* _What to do_:
What follows is a set of entries. Give them again exactly, without the pictures.

* _Data supplied_:
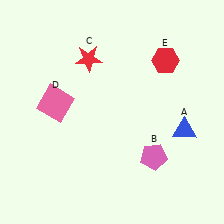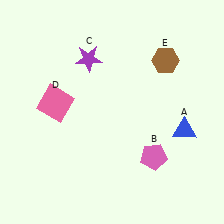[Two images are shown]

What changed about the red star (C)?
In Image 1, C is red. In Image 2, it changed to purple.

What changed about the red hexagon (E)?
In Image 1, E is red. In Image 2, it changed to brown.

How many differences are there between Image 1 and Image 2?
There are 2 differences between the two images.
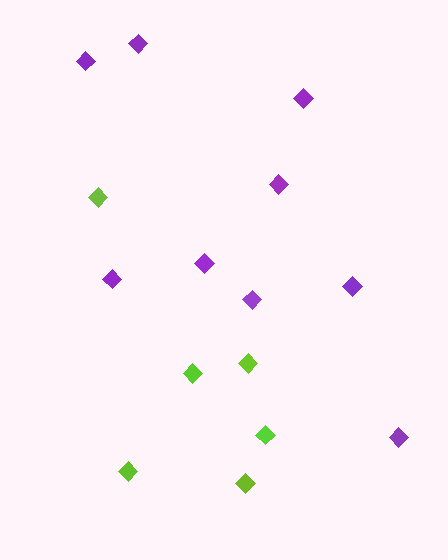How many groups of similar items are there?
There are 2 groups: one group of lime diamonds (6) and one group of purple diamonds (9).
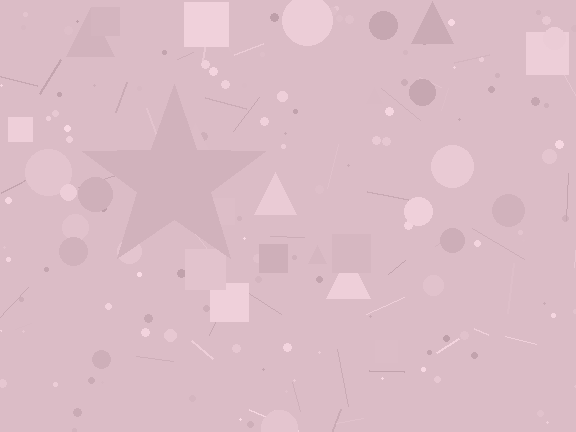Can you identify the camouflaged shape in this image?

* _Answer to this problem_:
[Two images are shown]

What changed about the red star (C)?
In Image 1, C is red. In Image 2, it changed to purple.

What changed about the red hexagon (E)?
In Image 1, E is red. In Image 2, it changed to brown.

How many differences are there between Image 1 and Image 2?
There are 2 differences between the two images.
How many groups of similar items are there?
There are 2 groups: one group of lime diamonds (6) and one group of purple diamonds (9).
Can you identify the camouflaged shape in this image?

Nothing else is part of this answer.